Collection entries
━━━━━━━━━━━━━━━━

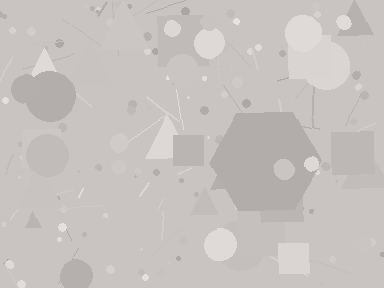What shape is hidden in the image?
A hexagon is hidden in the image.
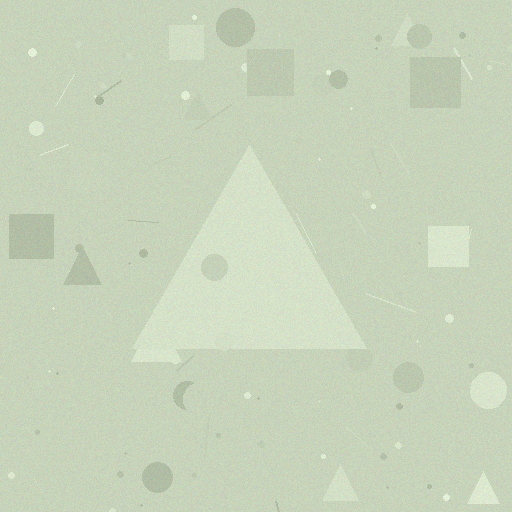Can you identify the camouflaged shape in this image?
The camouflaged shape is a triangle.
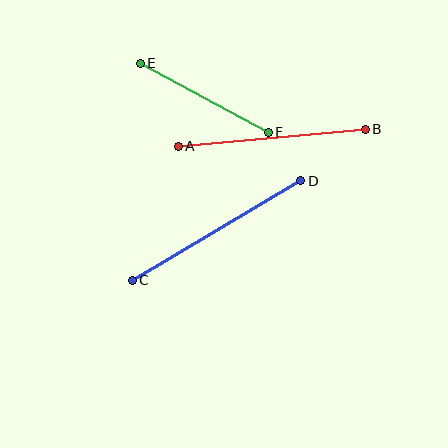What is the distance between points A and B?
The distance is approximately 188 pixels.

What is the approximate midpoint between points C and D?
The midpoint is at approximately (216, 230) pixels.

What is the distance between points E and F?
The distance is approximately 145 pixels.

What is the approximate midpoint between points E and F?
The midpoint is at approximately (204, 98) pixels.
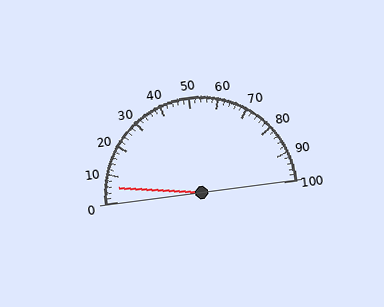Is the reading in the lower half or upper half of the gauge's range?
The reading is in the lower half of the range (0 to 100).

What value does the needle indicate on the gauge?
The needle indicates approximately 6.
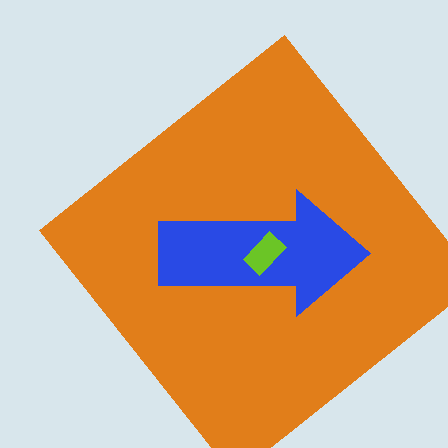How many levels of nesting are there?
3.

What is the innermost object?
The lime rectangle.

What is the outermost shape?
The orange diamond.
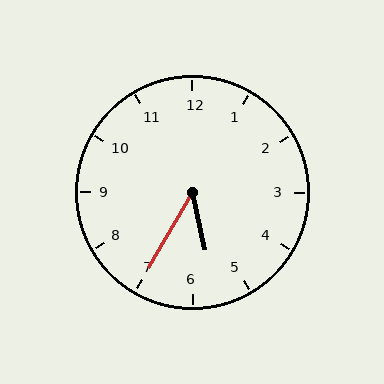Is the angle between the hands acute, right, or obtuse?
It is acute.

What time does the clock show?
5:35.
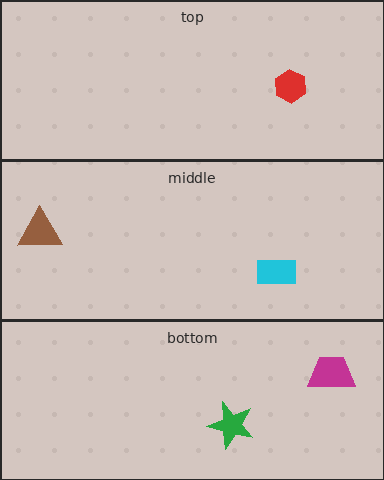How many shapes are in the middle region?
2.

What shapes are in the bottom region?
The green star, the magenta trapezoid.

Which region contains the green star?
The bottom region.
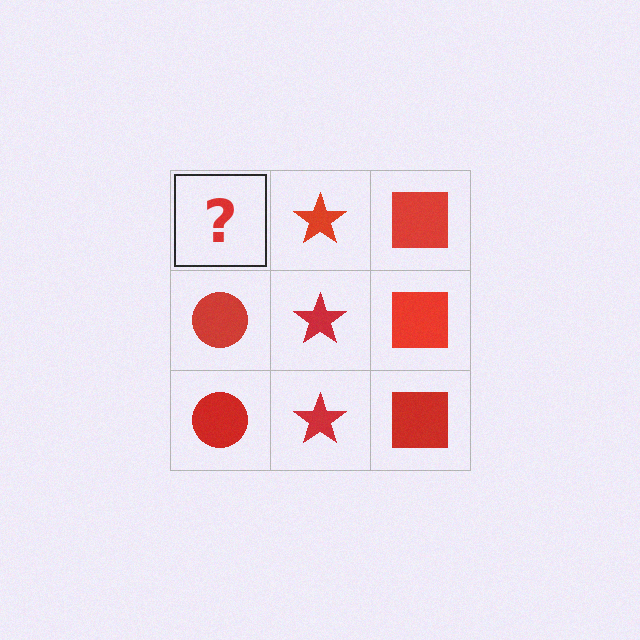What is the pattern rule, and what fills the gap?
The rule is that each column has a consistent shape. The gap should be filled with a red circle.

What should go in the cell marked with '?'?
The missing cell should contain a red circle.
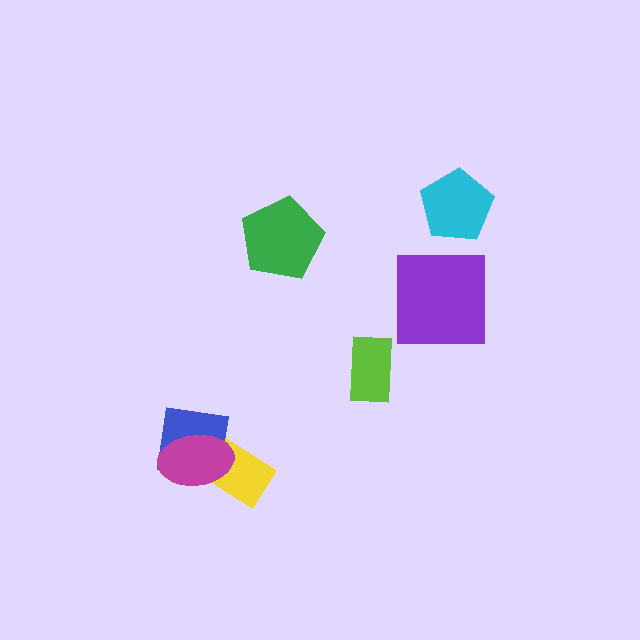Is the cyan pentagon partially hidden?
No, no other shape covers it.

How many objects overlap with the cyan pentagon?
0 objects overlap with the cyan pentagon.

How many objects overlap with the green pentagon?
0 objects overlap with the green pentagon.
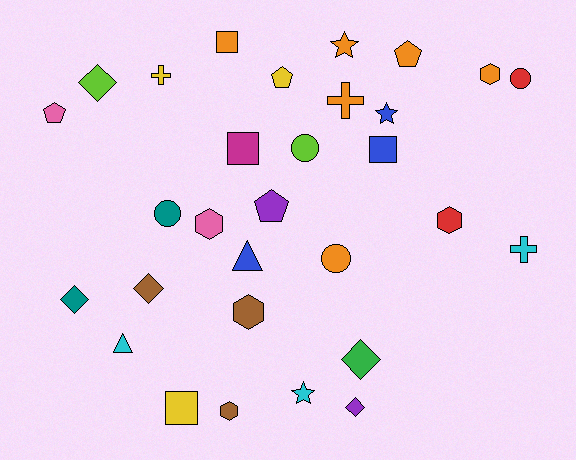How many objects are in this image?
There are 30 objects.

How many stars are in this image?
There are 3 stars.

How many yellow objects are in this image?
There are 3 yellow objects.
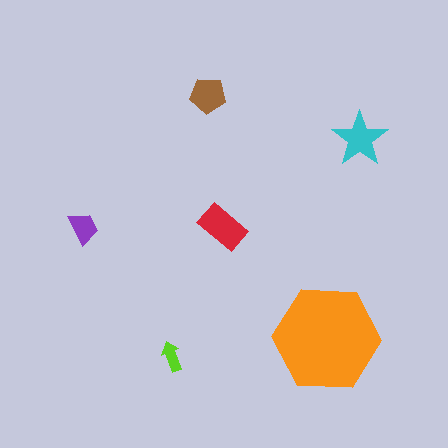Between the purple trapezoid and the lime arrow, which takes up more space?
The purple trapezoid.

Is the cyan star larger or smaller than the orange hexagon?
Smaller.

━━━━━━━━━━━━━━━━

Work to do
Pictures in the records should not appear in your copy, but everything else must be transcribed exactly.

Output of the exercise
What shape is hidden in the image?
A hexagon is hidden in the image.
Can you identify the camouflaged shape in this image?
The camouflaged shape is a triangle.
What is the distance between points A and B?
The distance is approximately 188 pixels.

What is the approximate midpoint between points C and D?
The midpoint is at approximately (216, 230) pixels.

What is the distance between points E and F?
The distance is approximately 145 pixels.

What is the approximate midpoint between points E and F?
The midpoint is at approximately (204, 98) pixels.
Is the reading in the lower half or upper half of the gauge's range?
The reading is in the lower half of the range (0 to 100).

What value does the needle indicate on the gauge?
The needle indicates approximately 6.
How many levels of nesting are there?
3.

What is the innermost object?
The lime rectangle.

What is the outermost shape?
The orange diamond.
Is the angle between the hands acute, right, or obtuse?
It is acute.

What time does the clock show?
5:35.
How many shapes are in the middle region?
2.

What shapes are in the bottom region?
The green star, the magenta trapezoid.

Which region contains the green star?
The bottom region.
What is the pattern rule, and what fills the gap?
The rule is that each column has a consistent shape. The gap should be filled with a red circle.

What should go in the cell marked with '?'?
The missing cell should contain a red circle.
Is the cyan pentagon partially hidden?
No, no other shape covers it.

How many objects overlap with the cyan pentagon?
0 objects overlap with the cyan pentagon.

How many objects overlap with the green pentagon?
0 objects overlap with the green pentagon.
How many objects are in this image?
There are 30 objects.

How many stars are in this image?
There are 3 stars.

How many yellow objects are in this image?
There are 3 yellow objects.
Between the purple trapezoid and the lime arrow, which takes up more space?
The purple trapezoid.

Is the cyan star larger or smaller than the orange hexagon?
Smaller.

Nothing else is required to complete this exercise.